+++ Data listing +++

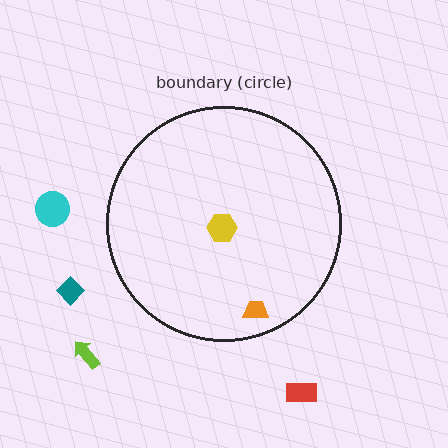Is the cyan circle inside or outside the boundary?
Outside.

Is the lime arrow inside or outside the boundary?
Outside.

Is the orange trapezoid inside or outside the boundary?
Inside.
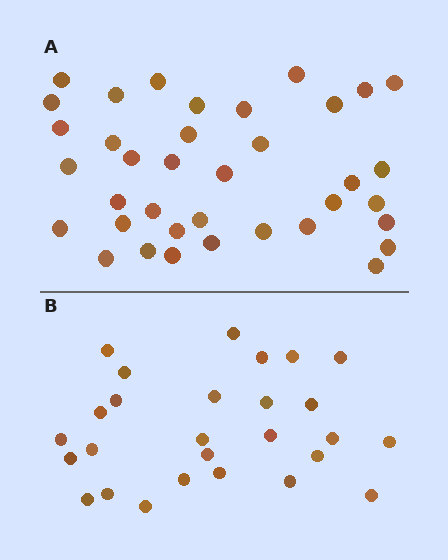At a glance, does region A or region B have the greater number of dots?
Region A (the top region) has more dots.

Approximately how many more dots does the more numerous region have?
Region A has roughly 10 or so more dots than region B.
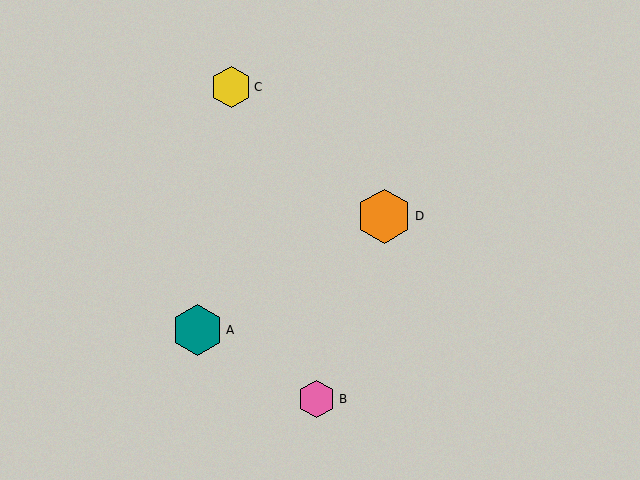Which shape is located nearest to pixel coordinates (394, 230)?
The orange hexagon (labeled D) at (384, 216) is nearest to that location.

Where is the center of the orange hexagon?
The center of the orange hexagon is at (384, 216).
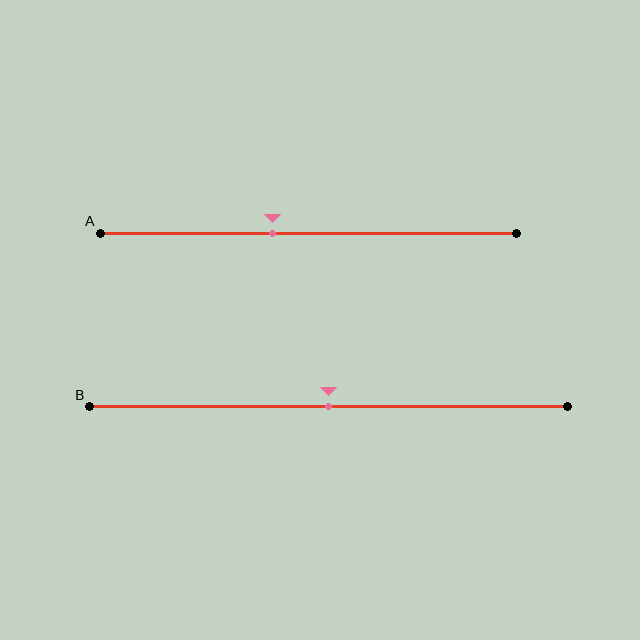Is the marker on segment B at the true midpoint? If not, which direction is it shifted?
Yes, the marker on segment B is at the true midpoint.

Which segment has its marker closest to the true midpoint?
Segment B has its marker closest to the true midpoint.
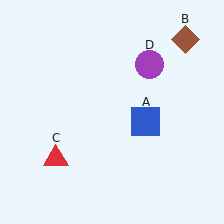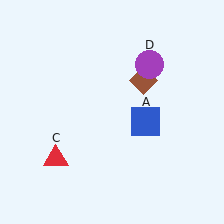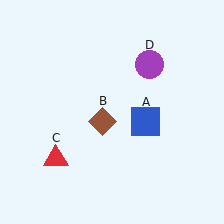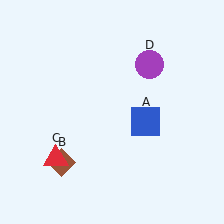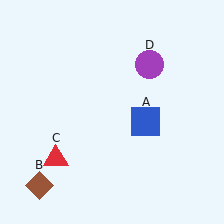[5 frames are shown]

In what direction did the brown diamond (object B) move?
The brown diamond (object B) moved down and to the left.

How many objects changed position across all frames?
1 object changed position: brown diamond (object B).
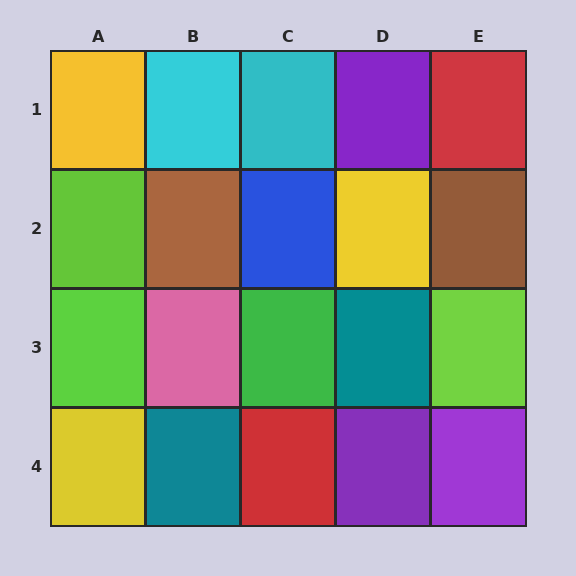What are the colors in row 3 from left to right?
Lime, pink, green, teal, lime.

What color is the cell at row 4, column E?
Purple.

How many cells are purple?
3 cells are purple.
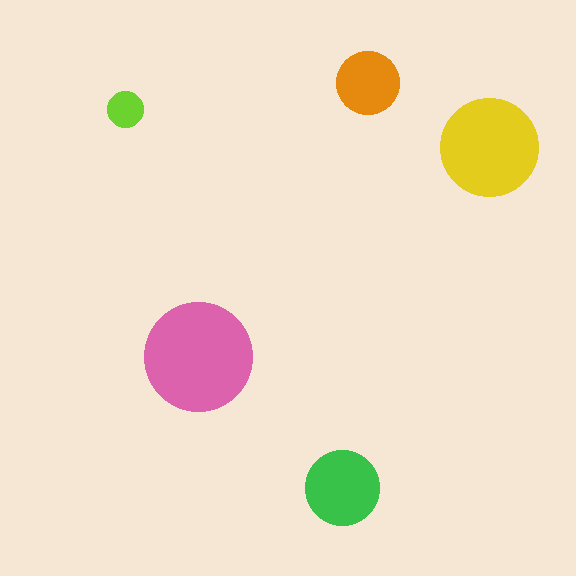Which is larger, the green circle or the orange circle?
The green one.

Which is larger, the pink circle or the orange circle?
The pink one.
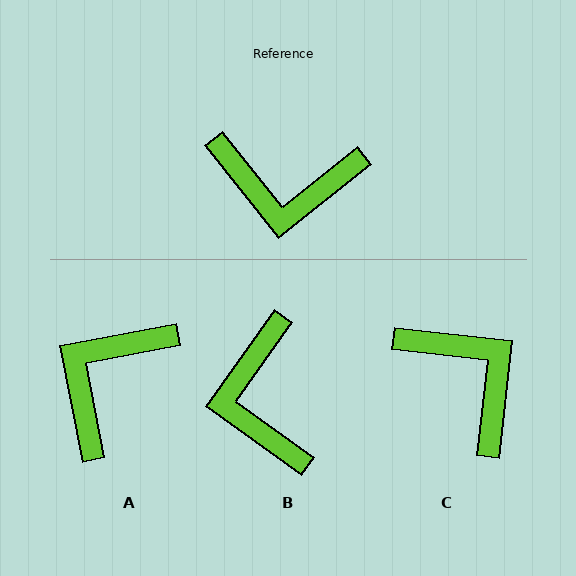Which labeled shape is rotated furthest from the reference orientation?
C, about 135 degrees away.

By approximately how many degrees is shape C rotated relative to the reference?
Approximately 135 degrees counter-clockwise.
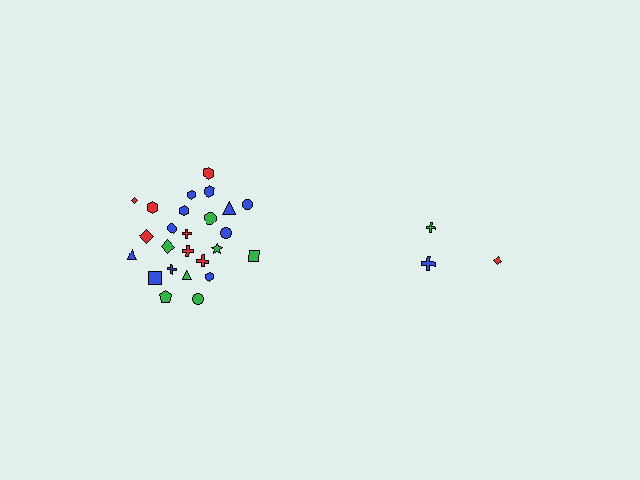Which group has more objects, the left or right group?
The left group.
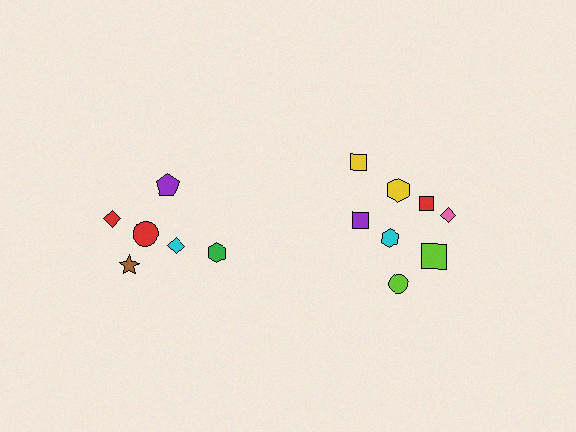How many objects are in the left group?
There are 6 objects.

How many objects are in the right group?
There are 8 objects.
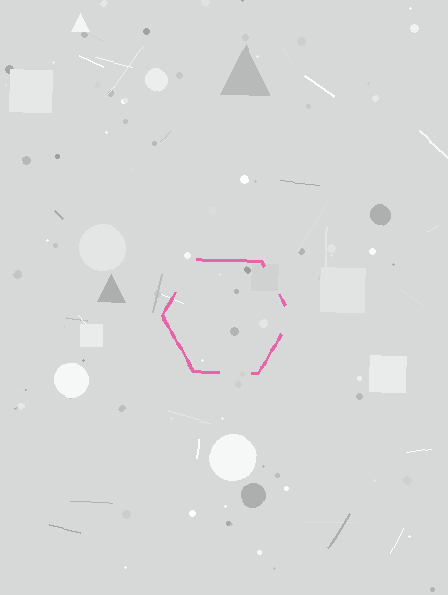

+++

Problem description =>
Output the material word for word, omitting its pictures.

Answer =>
Is the cyan circle inside or outside the boundary?
Outside.

Is the lime arrow inside or outside the boundary?
Outside.

Is the orange trapezoid inside or outside the boundary?
Inside.
At a glance, does region A or region B have the greater number of dots?
Region A (the top region) has more dots.

Approximately how many more dots does the more numerous region have?
Region A has roughly 10 or so more dots than region B.
Which shape is located nearest to pixel coordinates (394, 230)?
The orange hexagon (labeled D) at (384, 216) is nearest to that location.

Where is the center of the orange hexagon?
The center of the orange hexagon is at (384, 216).
Is the marker on segment B at the true midpoint? If not, which direction is it shifted?
Yes, the marker on segment B is at the true midpoint.

Which segment has its marker closest to the true midpoint?
Segment B has its marker closest to the true midpoint.
[5 frames are shown]

In what direction did the brown diamond (object B) move?
The brown diamond (object B) moved down and to the left.

How many objects changed position across all frames?
1 object changed position: brown diamond (object B).
What are the colors in row 3 from left to right?
Lime, pink, green, teal, lime.

What color is the cell at row 4, column E?
Purple.

How many cells are purple?
3 cells are purple.
Which is larger, the green circle or the orange circle?
The green one.

Which is larger, the pink circle or the orange circle?
The pink one.
Which labeled shape is rotated furthest from the reference orientation?
C, about 135 degrees away.

By approximately how many degrees is shape C rotated relative to the reference?
Approximately 135 degrees counter-clockwise.
Which group has more objects, the left or right group?
The left group.
How many objects are in the left group?
There are 6 objects.

How many objects are in the right group?
There are 8 objects.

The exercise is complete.